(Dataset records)

(begin)

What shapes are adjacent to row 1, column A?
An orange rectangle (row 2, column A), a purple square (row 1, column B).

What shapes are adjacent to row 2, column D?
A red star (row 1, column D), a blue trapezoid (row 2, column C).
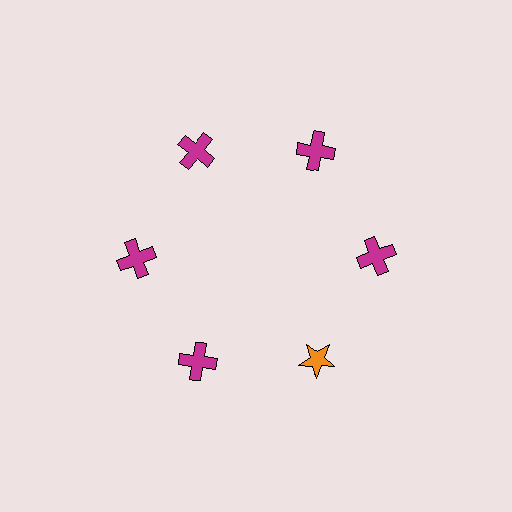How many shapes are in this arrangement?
There are 6 shapes arranged in a ring pattern.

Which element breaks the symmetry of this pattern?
The orange star at roughly the 5 o'clock position breaks the symmetry. All other shapes are magenta crosses.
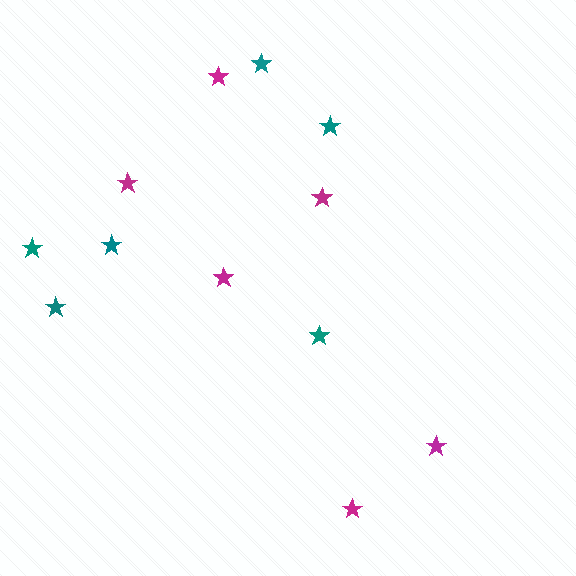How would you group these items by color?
There are 2 groups: one group of magenta stars (6) and one group of teal stars (6).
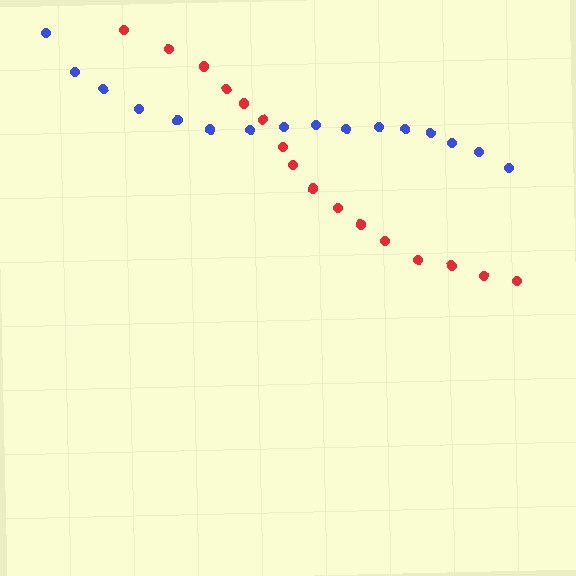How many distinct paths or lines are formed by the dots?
There are 2 distinct paths.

(end)

No pictures belong in the copy: reproduce exactly the lines above from the one that contains "How many distinct" through the last line of the entries.

■ Task answer
How many distinct paths or lines are formed by the dots?
There are 2 distinct paths.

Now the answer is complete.